*Given exercise:*
Leave out the pictures and repeat exactly the lines from the one containing "Which line segment is the shortest?" through the end of the records.

*Material provided:*
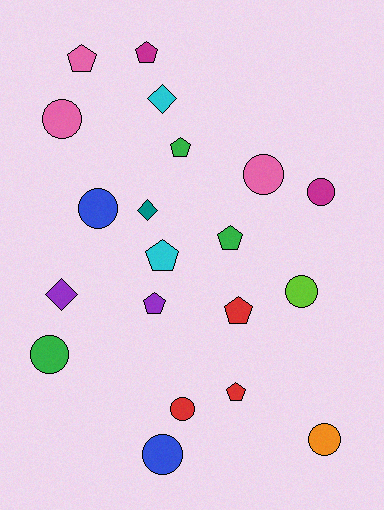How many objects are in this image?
There are 20 objects.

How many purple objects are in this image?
There are 2 purple objects.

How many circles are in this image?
There are 9 circles.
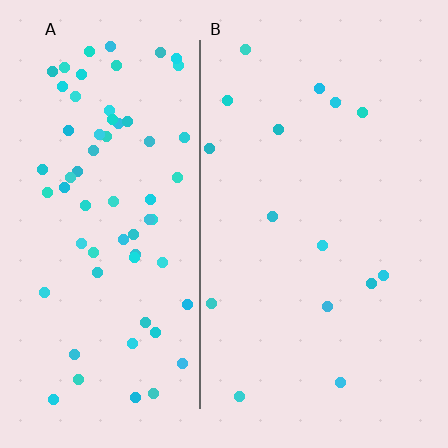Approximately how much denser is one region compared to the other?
Approximately 4.5× — region A over region B.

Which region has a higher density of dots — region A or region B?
A (the left).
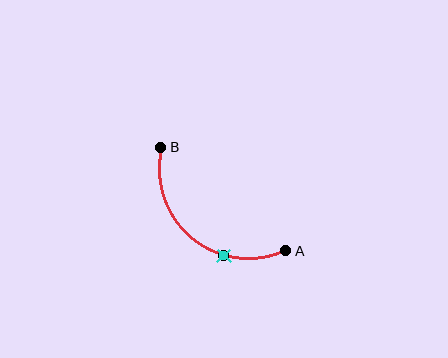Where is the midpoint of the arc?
The arc midpoint is the point on the curve farthest from the straight line joining A and B. It sits below and to the left of that line.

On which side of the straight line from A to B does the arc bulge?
The arc bulges below and to the left of the straight line connecting A and B.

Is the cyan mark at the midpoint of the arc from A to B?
No. The cyan mark lies on the arc but is closer to endpoint A. The arc midpoint would be at the point on the curve equidistant along the arc from both A and B.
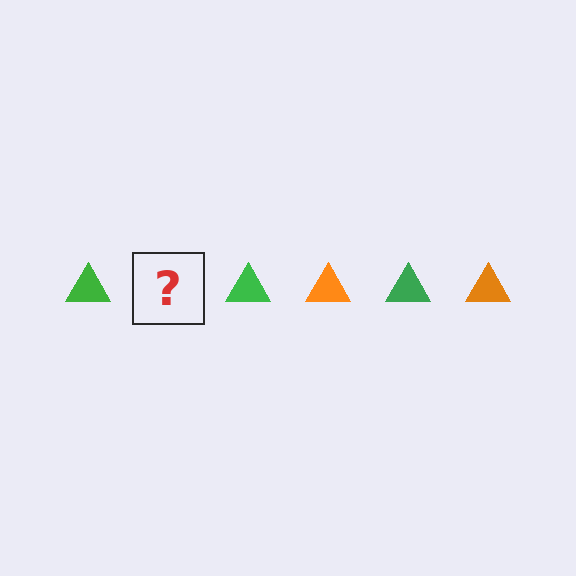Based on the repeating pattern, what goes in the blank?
The blank should be an orange triangle.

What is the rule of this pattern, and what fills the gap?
The rule is that the pattern cycles through green, orange triangles. The gap should be filled with an orange triangle.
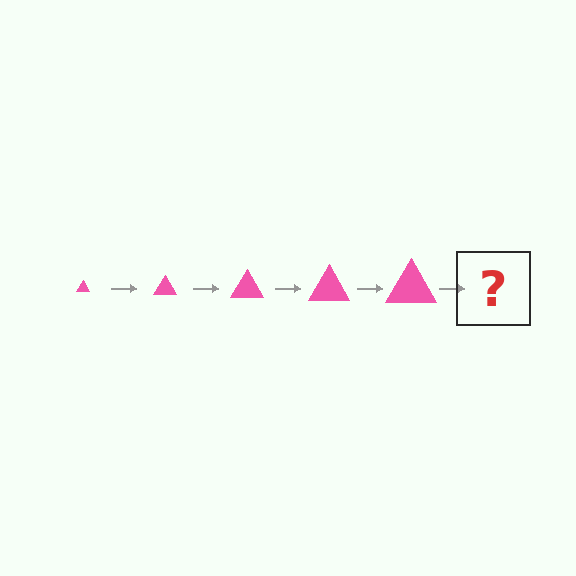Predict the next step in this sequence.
The next step is a pink triangle, larger than the previous one.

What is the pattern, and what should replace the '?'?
The pattern is that the triangle gets progressively larger each step. The '?' should be a pink triangle, larger than the previous one.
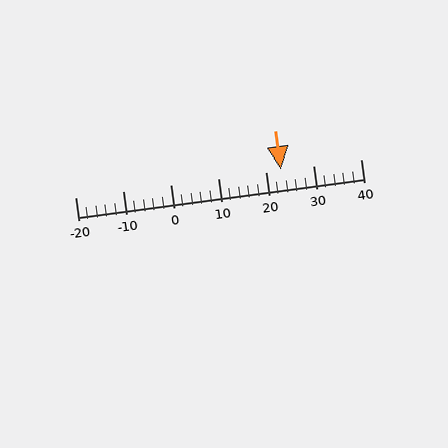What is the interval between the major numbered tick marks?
The major tick marks are spaced 10 units apart.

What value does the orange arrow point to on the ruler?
The orange arrow points to approximately 23.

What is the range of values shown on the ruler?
The ruler shows values from -20 to 40.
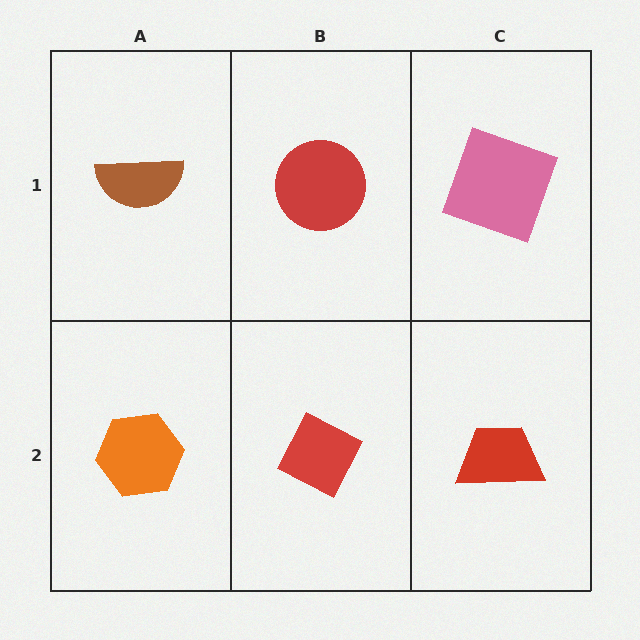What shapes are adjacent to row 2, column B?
A red circle (row 1, column B), an orange hexagon (row 2, column A), a red trapezoid (row 2, column C).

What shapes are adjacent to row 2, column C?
A pink square (row 1, column C), a red diamond (row 2, column B).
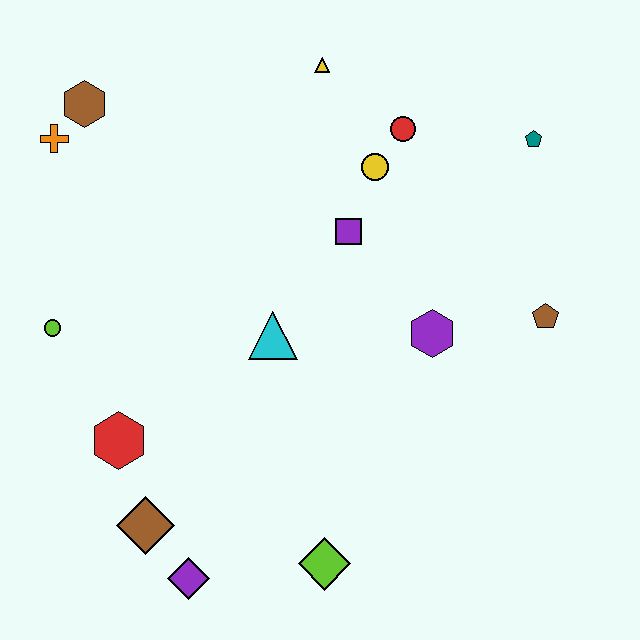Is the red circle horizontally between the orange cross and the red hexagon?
No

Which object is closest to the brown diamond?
The purple diamond is closest to the brown diamond.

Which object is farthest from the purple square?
The purple diamond is farthest from the purple square.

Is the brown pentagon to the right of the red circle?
Yes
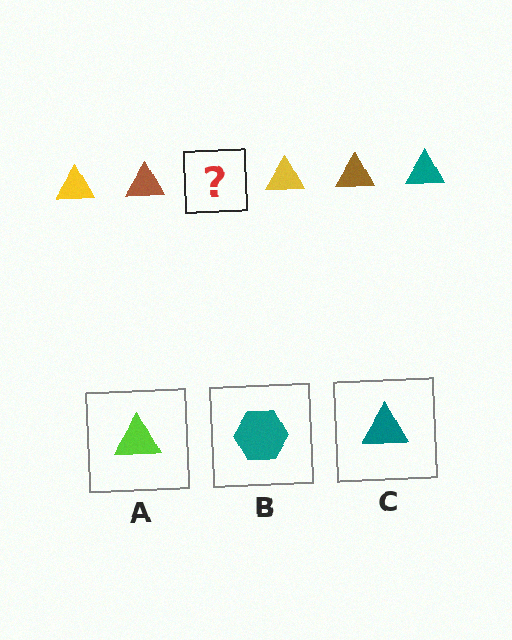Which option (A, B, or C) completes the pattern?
C.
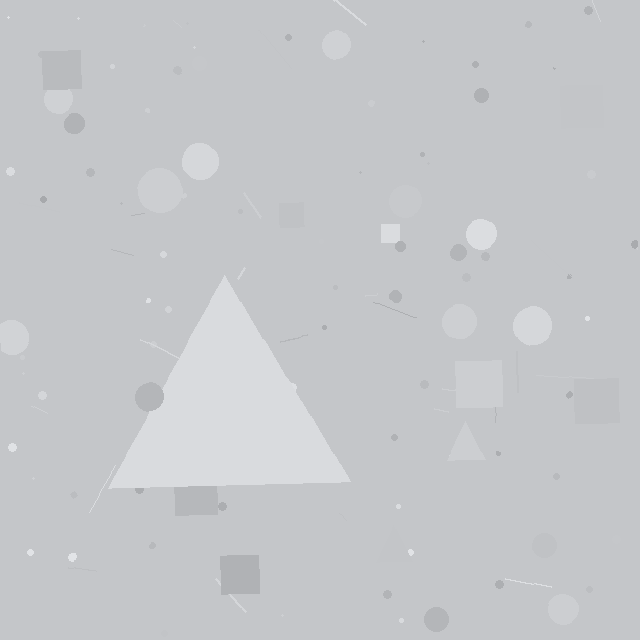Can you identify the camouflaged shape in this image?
The camouflaged shape is a triangle.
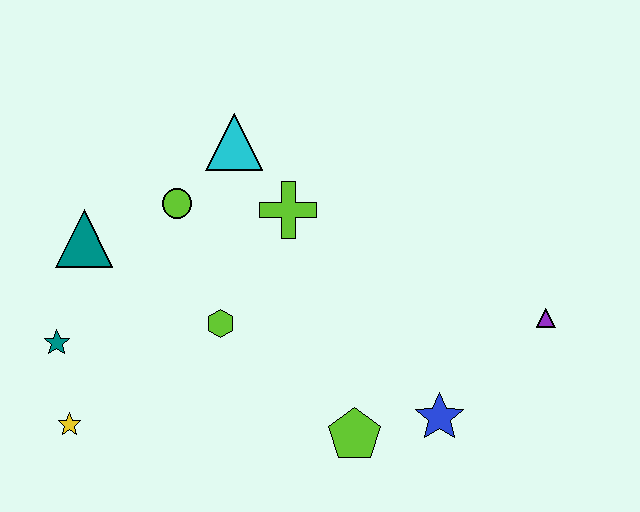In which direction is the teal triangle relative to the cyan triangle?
The teal triangle is to the left of the cyan triangle.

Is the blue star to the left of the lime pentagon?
No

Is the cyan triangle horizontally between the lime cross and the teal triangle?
Yes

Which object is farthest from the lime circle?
The purple triangle is farthest from the lime circle.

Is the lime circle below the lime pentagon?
No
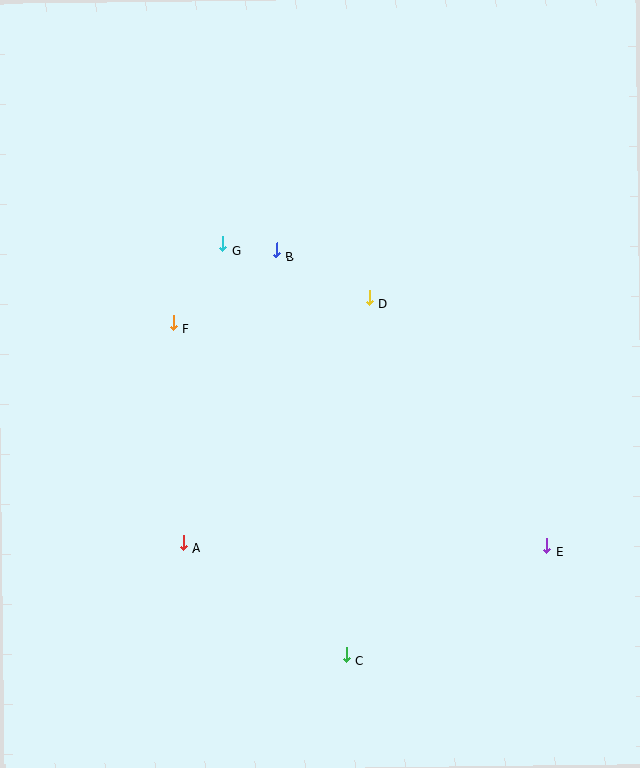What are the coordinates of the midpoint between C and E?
The midpoint between C and E is at (447, 607).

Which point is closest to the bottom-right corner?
Point E is closest to the bottom-right corner.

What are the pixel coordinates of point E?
Point E is at (547, 553).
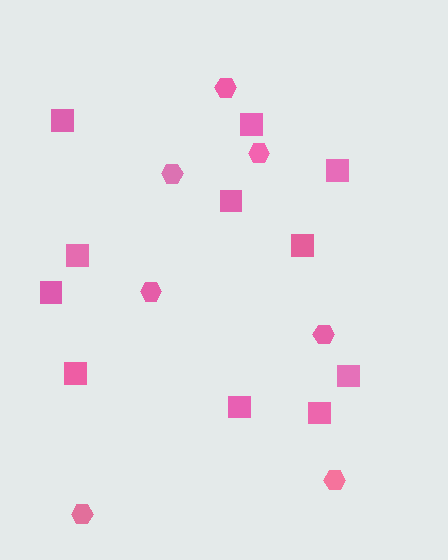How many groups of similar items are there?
There are 2 groups: one group of hexagons (7) and one group of squares (11).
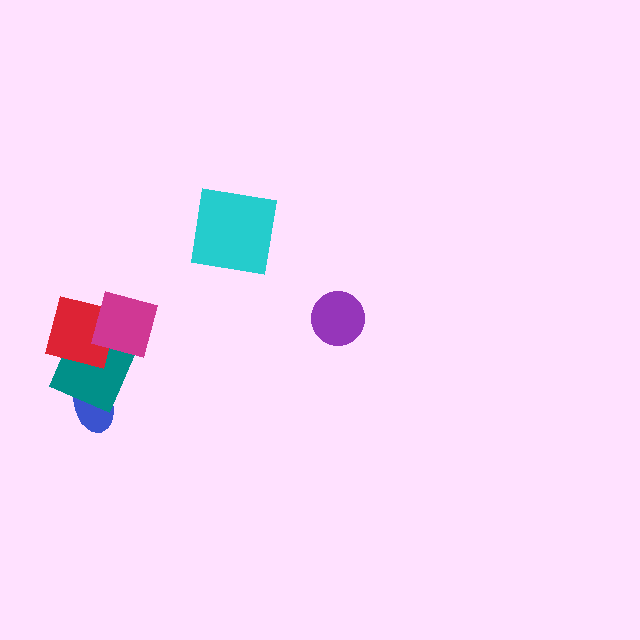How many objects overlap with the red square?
2 objects overlap with the red square.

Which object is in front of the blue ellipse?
The teal square is in front of the blue ellipse.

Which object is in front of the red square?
The magenta diamond is in front of the red square.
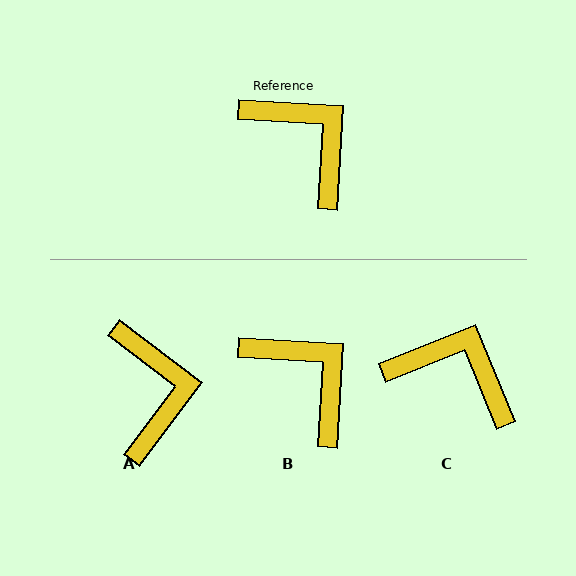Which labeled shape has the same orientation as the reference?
B.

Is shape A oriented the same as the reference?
No, it is off by about 34 degrees.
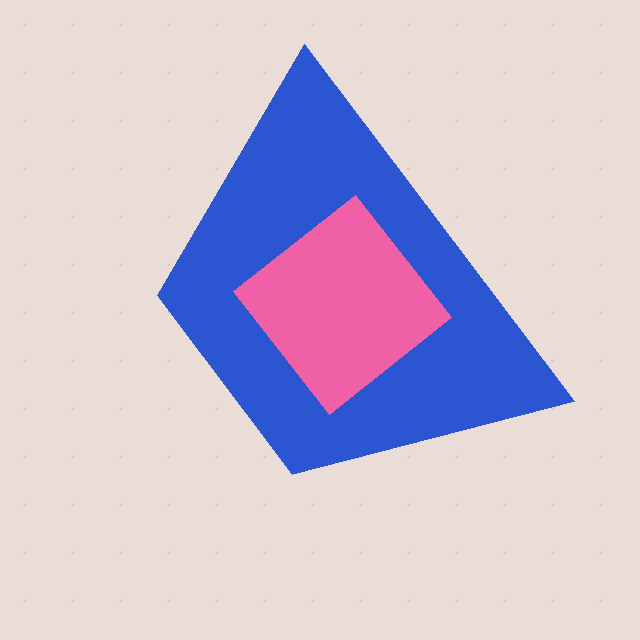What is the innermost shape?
The pink diamond.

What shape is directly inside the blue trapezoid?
The pink diamond.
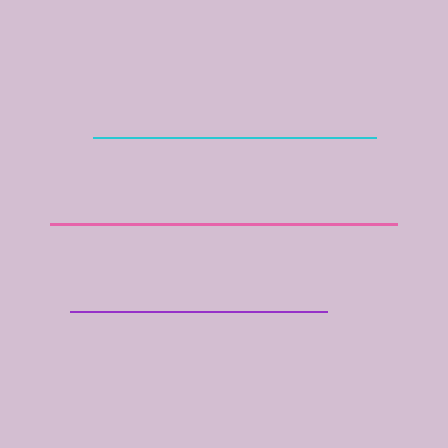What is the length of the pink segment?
The pink segment is approximately 347 pixels long.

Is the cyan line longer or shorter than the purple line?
The cyan line is longer than the purple line.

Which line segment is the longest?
The pink line is the longest at approximately 347 pixels.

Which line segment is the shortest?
The purple line is the shortest at approximately 257 pixels.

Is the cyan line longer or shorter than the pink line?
The pink line is longer than the cyan line.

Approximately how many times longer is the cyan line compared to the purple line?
The cyan line is approximately 1.1 times the length of the purple line.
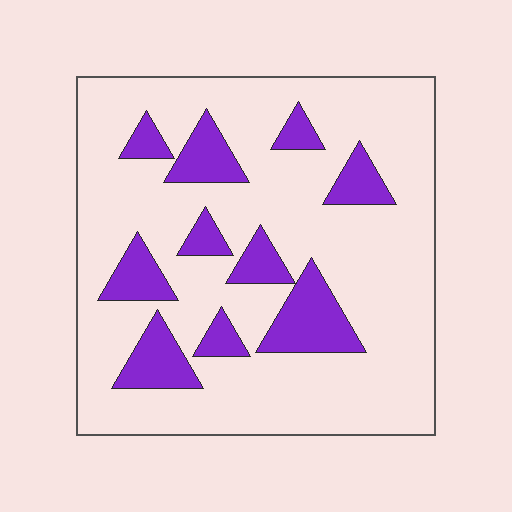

*Answer in full:*
Which line segment is the shortest?
The purple line is the shortest at approximately 257 pixels.

Is the cyan line longer or shorter than the pink line?
The pink line is longer than the cyan line.

Approximately how many times longer is the cyan line compared to the purple line?
The cyan line is approximately 1.1 times the length of the purple line.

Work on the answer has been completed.